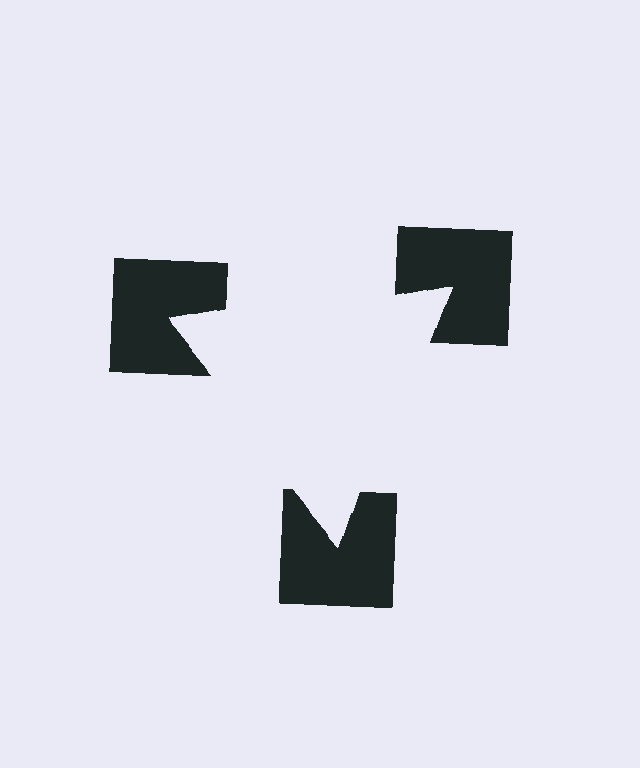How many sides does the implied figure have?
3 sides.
* * *
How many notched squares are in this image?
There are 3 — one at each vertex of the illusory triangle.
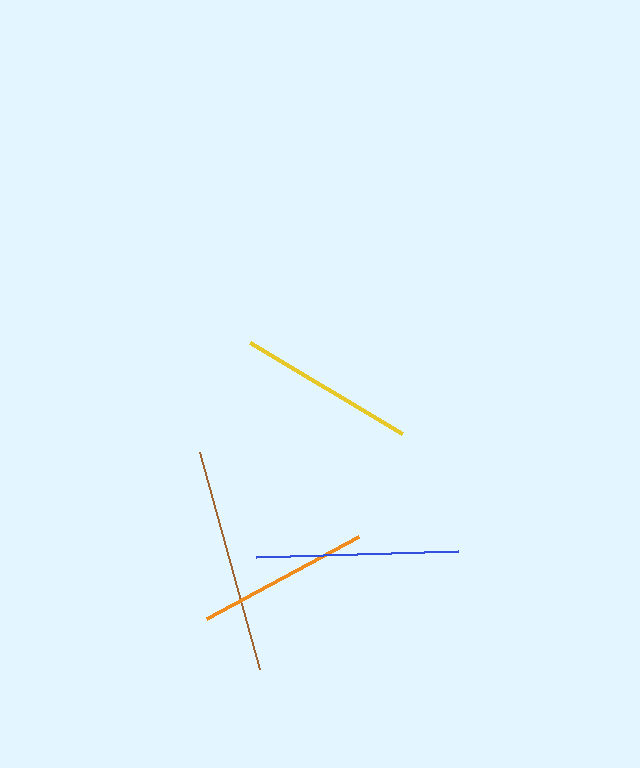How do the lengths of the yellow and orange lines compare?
...
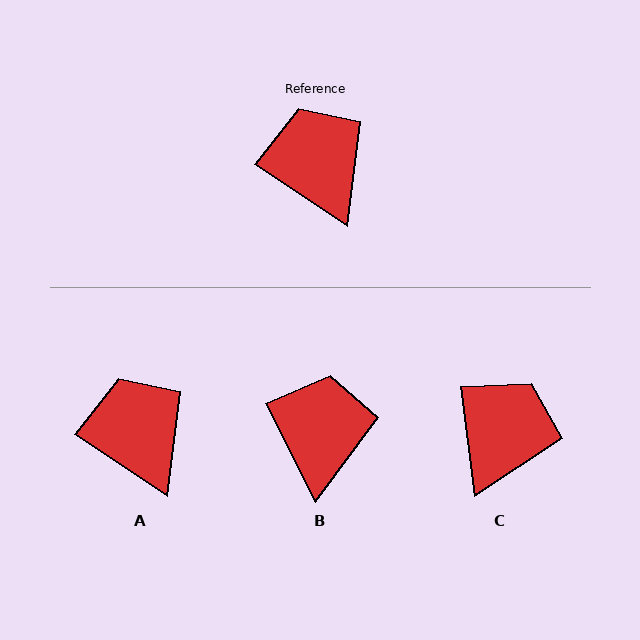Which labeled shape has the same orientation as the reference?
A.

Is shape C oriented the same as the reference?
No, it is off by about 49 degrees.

* [Work request] From the records above, quote word for word only the lines beginning at the line that has "How many notched squares are in this image?" and stopping after the line that has "How do the lengths". Omit the pictures.

* [Output for this task]
How many notched squares are in this image?
There are 3 — one at each vertex of the illusory triangle.
How do the lengths of the yellow and orange lines compare?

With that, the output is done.